--- start of DATA ROWS ---

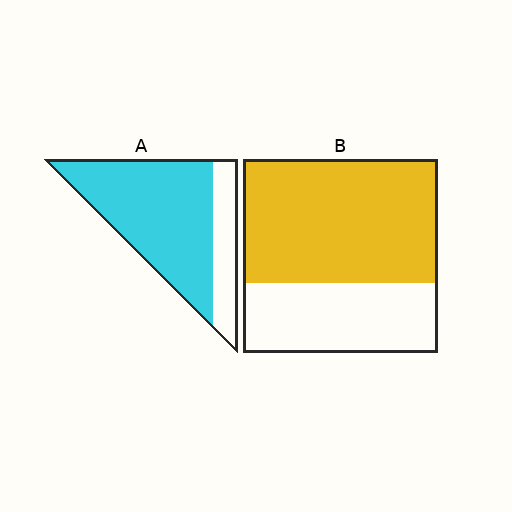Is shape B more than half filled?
Yes.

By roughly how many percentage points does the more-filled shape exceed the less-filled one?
By roughly 10 percentage points (A over B).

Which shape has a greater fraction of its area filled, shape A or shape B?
Shape A.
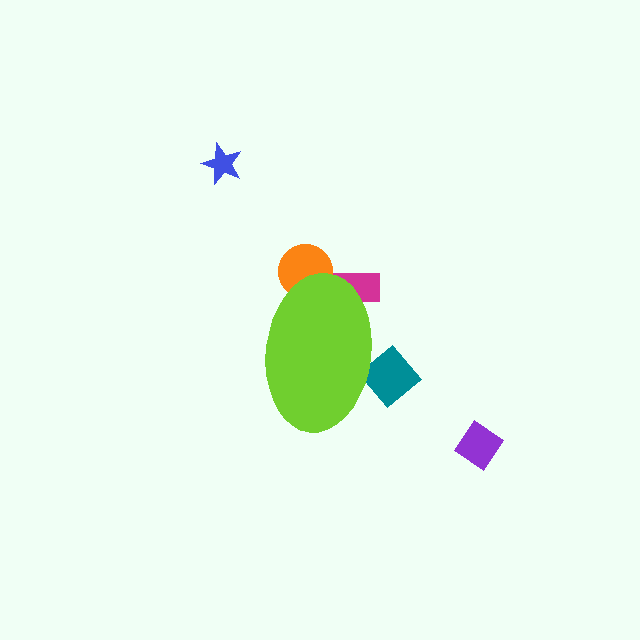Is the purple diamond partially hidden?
No, the purple diamond is fully visible.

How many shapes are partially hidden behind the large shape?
3 shapes are partially hidden.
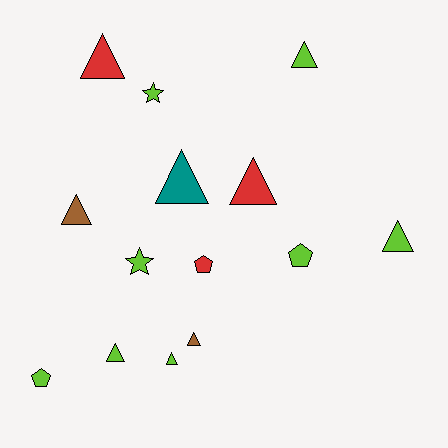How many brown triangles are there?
There are 2 brown triangles.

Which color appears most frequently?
Lime, with 8 objects.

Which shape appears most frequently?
Triangle, with 9 objects.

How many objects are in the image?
There are 14 objects.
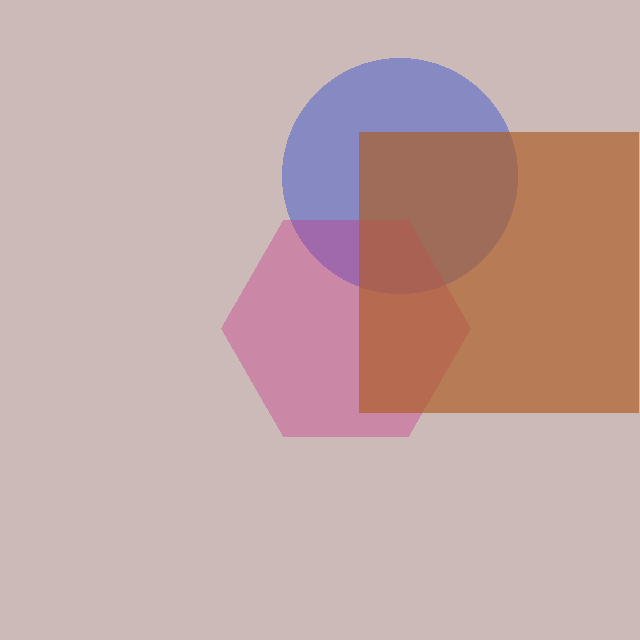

--- end of DATA ROWS ---

▶ [PROMPT] Starting with the line that contains "How many brown triangles are there?", reproduce every line down to the end of the listing above, both endpoints included. Pictures stay out.

▶ [THE OUTPUT]
How many brown triangles are there?
There are 2 brown triangles.

Which color appears most frequently?
Lime, with 8 objects.

Which shape appears most frequently?
Triangle, with 9 objects.

How many objects are in the image?
There are 14 objects.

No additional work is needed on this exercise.